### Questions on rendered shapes
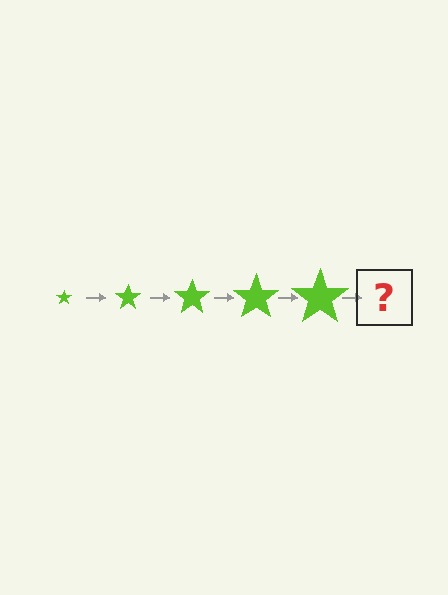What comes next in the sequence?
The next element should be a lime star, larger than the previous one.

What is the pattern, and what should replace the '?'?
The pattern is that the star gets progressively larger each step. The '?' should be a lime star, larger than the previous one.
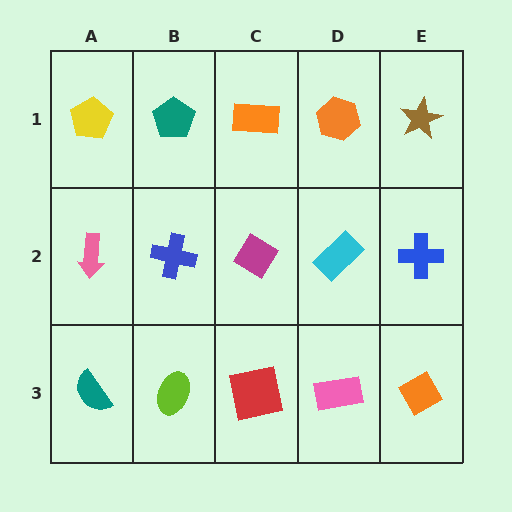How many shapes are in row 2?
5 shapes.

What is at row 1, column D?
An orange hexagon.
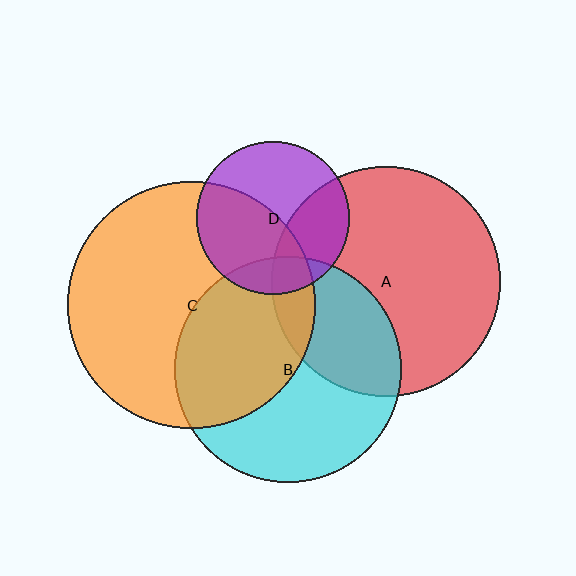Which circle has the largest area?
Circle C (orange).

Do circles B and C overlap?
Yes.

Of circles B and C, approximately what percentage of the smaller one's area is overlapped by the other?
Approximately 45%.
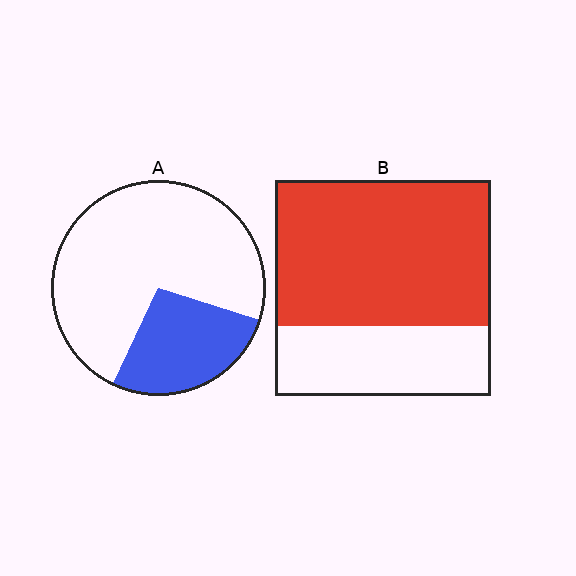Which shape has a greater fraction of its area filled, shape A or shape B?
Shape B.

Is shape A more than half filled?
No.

### Task brief
Repeat all of the data above word for word, minus the pictures.

### Answer to this task
What comes next in the sequence?
The next element should be a lime star, larger than the previous one.

What is the pattern, and what should replace the '?'?
The pattern is that the star gets progressively larger each step. The '?' should be a lime star, larger than the previous one.
How many shapes are in row 2?
5 shapes.

What is at row 1, column D?
An orange hexagon.
Which circle has the largest area?
Circle C (orange).

Do circles B and C overlap?
Yes.

Of circles B and C, approximately what percentage of the smaller one's area is overlapped by the other?
Approximately 45%.
Which shape has a greater fraction of its area filled, shape A or shape B?
Shape B.

Is shape A more than half filled?
No.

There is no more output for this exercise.